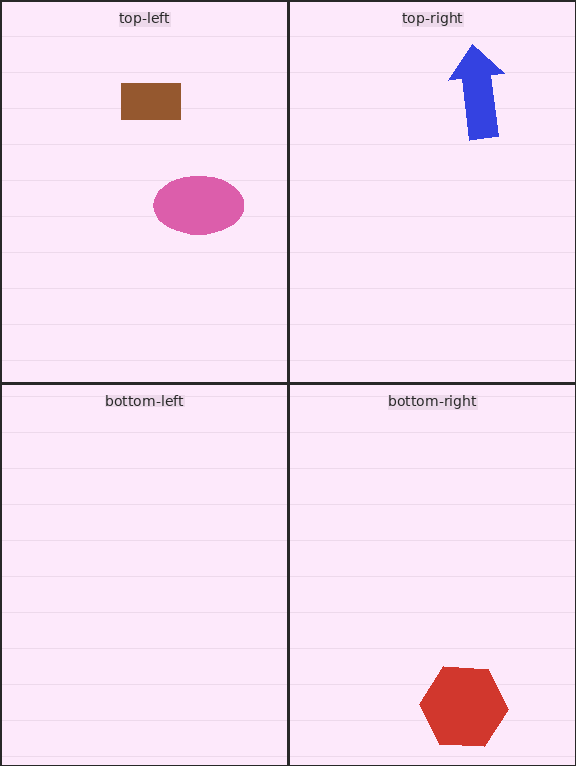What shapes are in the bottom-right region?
The red hexagon.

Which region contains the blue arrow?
The top-right region.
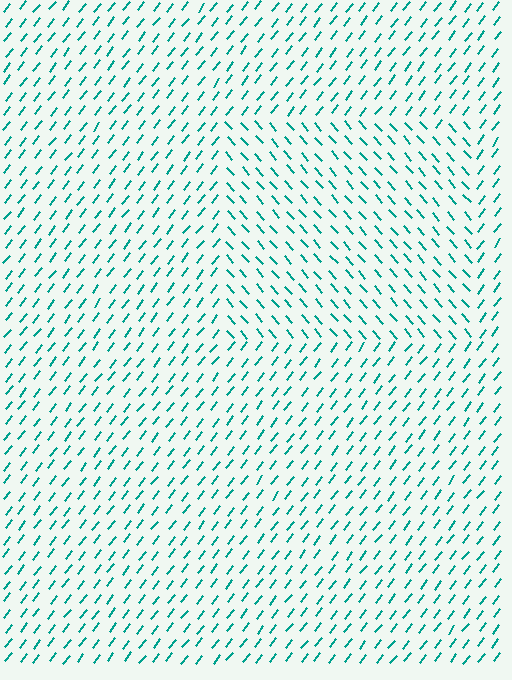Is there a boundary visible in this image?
Yes, there is a texture boundary formed by a change in line orientation.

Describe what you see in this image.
The image is filled with small teal line segments. A rectangle region in the image has lines oriented differently from the surrounding lines, creating a visible texture boundary.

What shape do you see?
I see a rectangle.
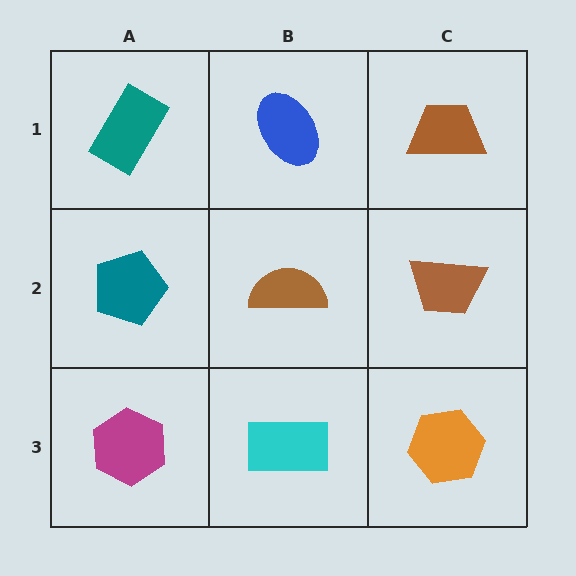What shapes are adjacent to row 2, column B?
A blue ellipse (row 1, column B), a cyan rectangle (row 3, column B), a teal pentagon (row 2, column A), a brown trapezoid (row 2, column C).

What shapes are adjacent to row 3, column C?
A brown trapezoid (row 2, column C), a cyan rectangle (row 3, column B).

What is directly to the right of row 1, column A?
A blue ellipse.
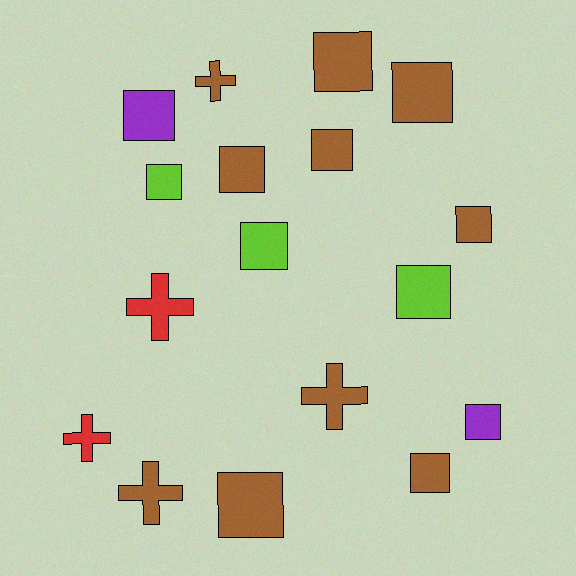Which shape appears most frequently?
Square, with 12 objects.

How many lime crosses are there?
There are no lime crosses.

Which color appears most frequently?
Brown, with 10 objects.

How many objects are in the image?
There are 17 objects.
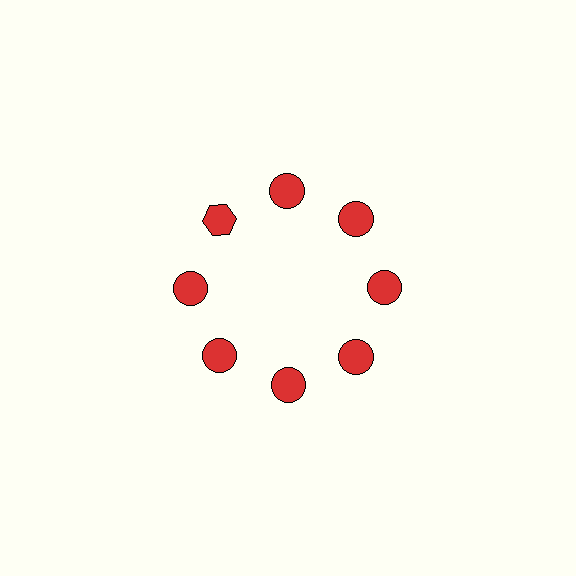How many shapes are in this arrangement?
There are 8 shapes arranged in a ring pattern.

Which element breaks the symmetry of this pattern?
The red hexagon at roughly the 10 o'clock position breaks the symmetry. All other shapes are red circles.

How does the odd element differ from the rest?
It has a different shape: hexagon instead of circle.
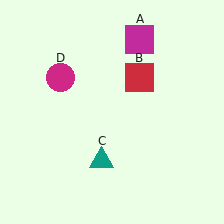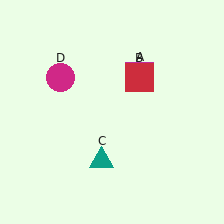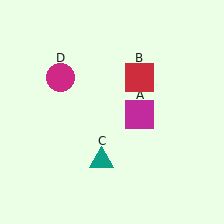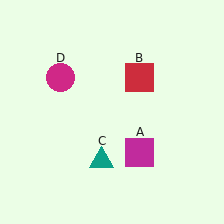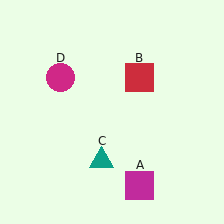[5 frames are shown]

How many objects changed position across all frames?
1 object changed position: magenta square (object A).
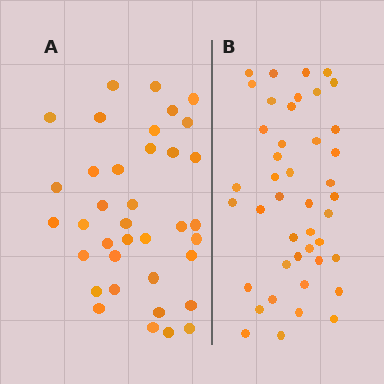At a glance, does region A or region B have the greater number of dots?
Region B (the right region) has more dots.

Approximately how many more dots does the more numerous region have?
Region B has about 6 more dots than region A.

□ □ □ □ □ □ □

Quote every line word for word and keep the images out of the copy.

What shapes are in the bottom-right region?
The red hexagon.

Which region contains the blue arrow?
The top-right region.
Is there a boundary visible in this image?
Yes, there is a texture boundary formed by a change in line orientation.

Describe what you see in this image.
The image is filled with small teal line segments. A rectangle region in the image has lines oriented differently from the surrounding lines, creating a visible texture boundary.

What shape do you see?
I see a rectangle.
What shapes are adjacent to row 2, column B?
A blue ellipse (row 1, column B), a cyan rectangle (row 3, column B), a teal pentagon (row 2, column A), a brown trapezoid (row 2, column C).

What shapes are adjacent to row 3, column C?
A brown trapezoid (row 2, column C), a cyan rectangle (row 3, column B).

What is directly to the right of row 1, column A?
A blue ellipse.
Which shape appears most frequently?
Square, with 12 objects.

How many lime crosses are there?
There are no lime crosses.

Which color appears most frequently?
Brown, with 10 objects.

How many objects are in the image?
There are 17 objects.
How many shapes are in this arrangement?
There are 8 shapes arranged in a ring pattern.

Which element breaks the symmetry of this pattern?
The red hexagon at roughly the 10 o'clock position breaks the symmetry. All other shapes are red circles.

How does the odd element differ from the rest?
It has a different shape: hexagon instead of circle.
[5 frames are shown]

How many objects changed position across all frames?
1 object changed position: magenta square (object A).
At a glance, does region A or region B have the greater number of dots?
Region B (the right region) has more dots.

Approximately how many more dots does the more numerous region have?
Region B has about 6 more dots than region A.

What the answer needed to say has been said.